**The data**

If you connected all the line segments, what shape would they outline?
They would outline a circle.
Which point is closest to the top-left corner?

---

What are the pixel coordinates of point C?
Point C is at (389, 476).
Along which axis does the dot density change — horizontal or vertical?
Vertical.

**Prompt**
Begin at the line that has "If you connected" in the entries above; stop after the line that has "Which point is". Transcribe exactly those lines and no others.

**Correct response**
If you connected all the line segments, what shape would they outline?
They would outline a circle.
Which point is closest to the top-left corner?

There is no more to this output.